Directions
Begin with the line that contains "What are the grid coordinates of point G?", end with the line that contains "How many brown objects are in this image?", and extract exactly that stretch of lines.

Records contained in a dataset
** begin **
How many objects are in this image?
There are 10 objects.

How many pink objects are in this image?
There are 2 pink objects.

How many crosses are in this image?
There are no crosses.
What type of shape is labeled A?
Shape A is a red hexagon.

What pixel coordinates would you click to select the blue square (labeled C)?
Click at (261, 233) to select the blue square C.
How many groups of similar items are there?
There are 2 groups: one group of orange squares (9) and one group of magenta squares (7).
** end **
** begin **
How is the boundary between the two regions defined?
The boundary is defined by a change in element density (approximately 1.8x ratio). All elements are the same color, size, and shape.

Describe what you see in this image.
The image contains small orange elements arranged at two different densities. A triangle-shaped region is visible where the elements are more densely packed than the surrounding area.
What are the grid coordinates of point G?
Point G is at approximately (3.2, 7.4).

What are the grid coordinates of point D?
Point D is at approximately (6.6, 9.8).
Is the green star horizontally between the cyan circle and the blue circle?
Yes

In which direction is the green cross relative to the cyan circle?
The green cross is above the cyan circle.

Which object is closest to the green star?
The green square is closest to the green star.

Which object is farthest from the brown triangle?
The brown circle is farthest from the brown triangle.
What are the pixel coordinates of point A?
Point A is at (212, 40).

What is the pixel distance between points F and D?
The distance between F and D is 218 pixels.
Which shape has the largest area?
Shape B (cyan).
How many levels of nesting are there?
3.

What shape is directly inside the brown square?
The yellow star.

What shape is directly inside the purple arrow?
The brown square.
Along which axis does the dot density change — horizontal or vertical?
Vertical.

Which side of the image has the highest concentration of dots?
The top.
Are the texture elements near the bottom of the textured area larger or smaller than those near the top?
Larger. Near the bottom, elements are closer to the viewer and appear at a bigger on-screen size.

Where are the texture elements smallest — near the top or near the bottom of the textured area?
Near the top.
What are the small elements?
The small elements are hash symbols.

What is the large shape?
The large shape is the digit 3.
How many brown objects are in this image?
** end **
Result of the exercise
What are the grid coordinates of point G?
Point G is at approximately (3.2, 7.4).

What are the grid coordinates of point D?
Point D is at approximately (6.6, 9.8).
Is the green star horizontally between the cyan circle and the blue circle?
Yes

In which direction is the green cross relative to the cyan circle?
The green cross is above the cyan circle.

Which object is closest to the green star?
The green square is closest to the green star.

Which object is farthest from the brown triangle?
The brown circle is farthest from the brown triangle.
What are the pixel coordinates of point A?
Point A is at (212, 40).

What is the pixel distance between points F and D?
The distance between F and D is 218 pixels.
Which shape has the largest area?
Shape B (cyan).
How many levels of nesting are there?
3.

What shape is directly inside the brown square?
The yellow star.

What shape is directly inside the purple arrow?
The brown square.
Along which axis does the dot density change — horizontal or vertical?
Vertical.

Which side of the image has the highest concentration of dots?
The top.
Are the texture elements near the bottom of the textured area larger or smaller than those near the top?
Larger. Near the bottom, elements are closer to the viewer and appear at a bigger on-screen size.

Where are the texture elements smallest — near the top or near the bottom of the textured area?
Near the top.
What are the small elements?
The small elements are hash symbols.

What is the large shape?
The large shape is the digit 3.
How many brown objects are in this image?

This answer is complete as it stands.